**GIVEN INSTRUCTION**: Transcribe all of the data exactly. Omit the pictures.
─── TASK INPUT
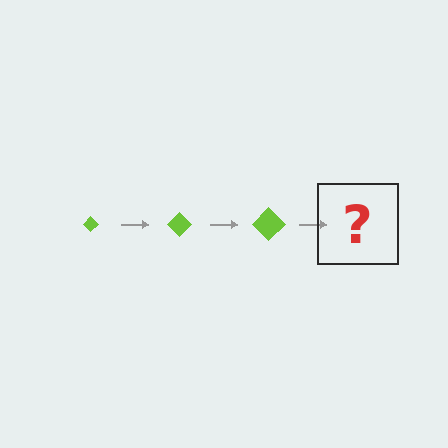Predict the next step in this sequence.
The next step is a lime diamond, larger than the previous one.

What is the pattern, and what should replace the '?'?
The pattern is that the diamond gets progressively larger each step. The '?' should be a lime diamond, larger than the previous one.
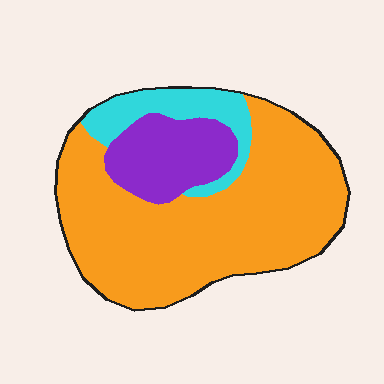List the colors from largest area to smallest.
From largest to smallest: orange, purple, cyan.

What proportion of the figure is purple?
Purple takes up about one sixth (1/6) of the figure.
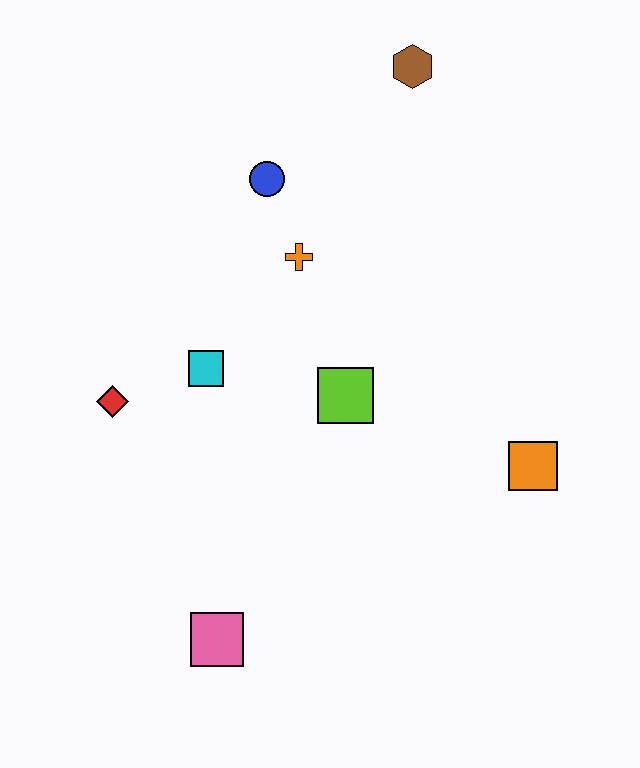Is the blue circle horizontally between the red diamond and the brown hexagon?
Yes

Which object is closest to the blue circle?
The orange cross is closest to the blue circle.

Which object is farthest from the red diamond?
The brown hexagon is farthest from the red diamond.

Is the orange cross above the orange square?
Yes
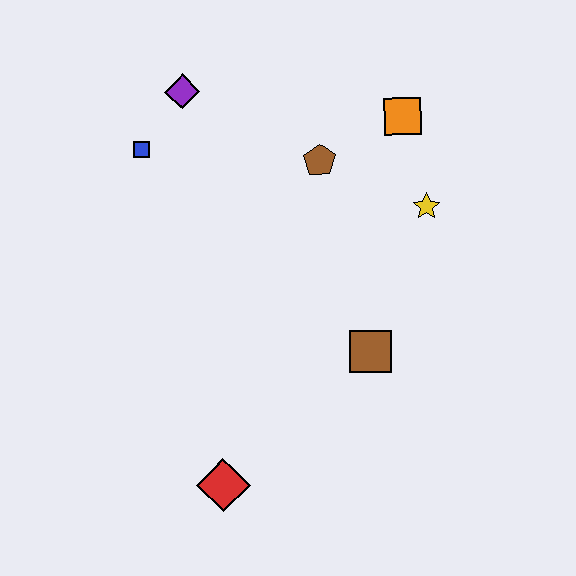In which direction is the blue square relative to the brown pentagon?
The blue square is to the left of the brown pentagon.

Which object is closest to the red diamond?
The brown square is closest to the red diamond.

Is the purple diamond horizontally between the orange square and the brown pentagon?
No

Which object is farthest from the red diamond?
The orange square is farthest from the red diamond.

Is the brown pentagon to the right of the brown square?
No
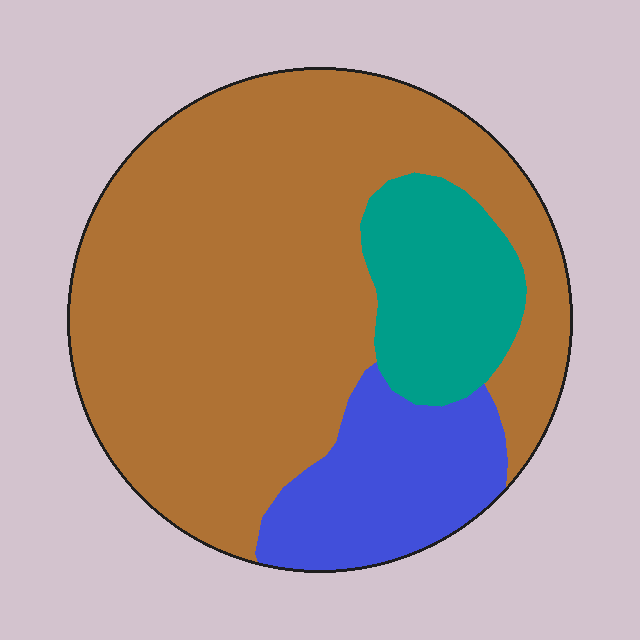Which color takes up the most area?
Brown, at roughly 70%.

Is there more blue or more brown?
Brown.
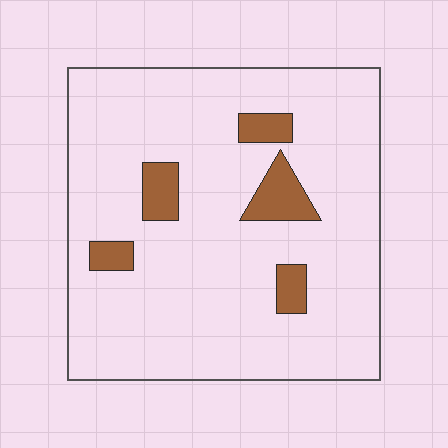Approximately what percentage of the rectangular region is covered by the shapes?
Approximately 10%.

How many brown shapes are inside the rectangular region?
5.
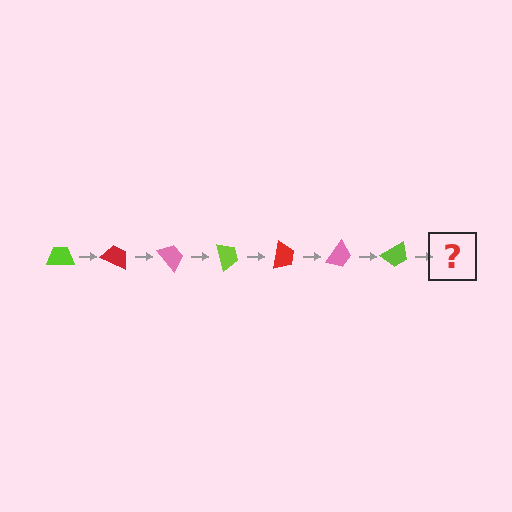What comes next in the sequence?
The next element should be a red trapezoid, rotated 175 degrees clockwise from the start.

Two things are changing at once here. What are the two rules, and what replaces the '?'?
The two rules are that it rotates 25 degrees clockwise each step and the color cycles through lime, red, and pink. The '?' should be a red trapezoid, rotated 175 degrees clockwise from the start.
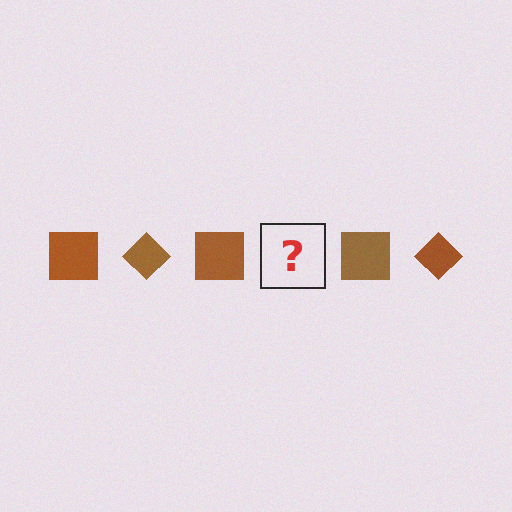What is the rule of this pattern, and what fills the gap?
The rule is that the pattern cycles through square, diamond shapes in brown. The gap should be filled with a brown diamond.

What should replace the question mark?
──────
**SOLUTION TO THE EXERCISE**:
Predict the next step in this sequence.
The next step is a lime diamond, larger than the previous one.

What is the pattern, and what should replace the '?'?
The pattern is that the diamond gets progressively larger each step. The '?' should be a lime diamond, larger than the previous one.
List the colors from largest area to smallest.
From largest to smallest: orange, purple, cyan.

What proportion of the figure is purple?
Purple takes up about one sixth (1/6) of the figure.
Is the blue circle horizontally between the red diamond and the brown hexagon?
Yes

Which object is closest to the blue circle?
The orange cross is closest to the blue circle.

Which object is farthest from the red diamond?
The brown hexagon is farthest from the red diamond.

Is the orange cross above the orange square?
Yes
In which direction is the blue square relative to the brown pentagon?
The blue square is to the left of the brown pentagon.

Which object is closest to the red diamond?
The brown square is closest to the red diamond.

Is the purple diamond horizontally between the orange square and the brown pentagon?
No

Which object is farthest from the red diamond?
The orange square is farthest from the red diamond.

Is the brown pentagon to the right of the brown square?
No
Which color takes up the most area?
Brown, at roughly 70%.

Is there more blue or more brown?
Brown.
Approximately what percentage of the rectangular region is covered by the shapes?
Approximately 10%.

How many brown shapes are inside the rectangular region?
5.
What comes next in the sequence?
The next element should be a red trapezoid, rotated 175 degrees clockwise from the start.

Two things are changing at once here. What are the two rules, and what replaces the '?'?
The two rules are that it rotates 25 degrees clockwise each step and the color cycles through lime, red, and pink. The '?' should be a red trapezoid, rotated 175 degrees clockwise from the start.
What is the rule of this pattern, and what fills the gap?
The rule is that the pattern cycles through square, diamond shapes in brown. The gap should be filled with a brown diamond.

What should replace the question mark?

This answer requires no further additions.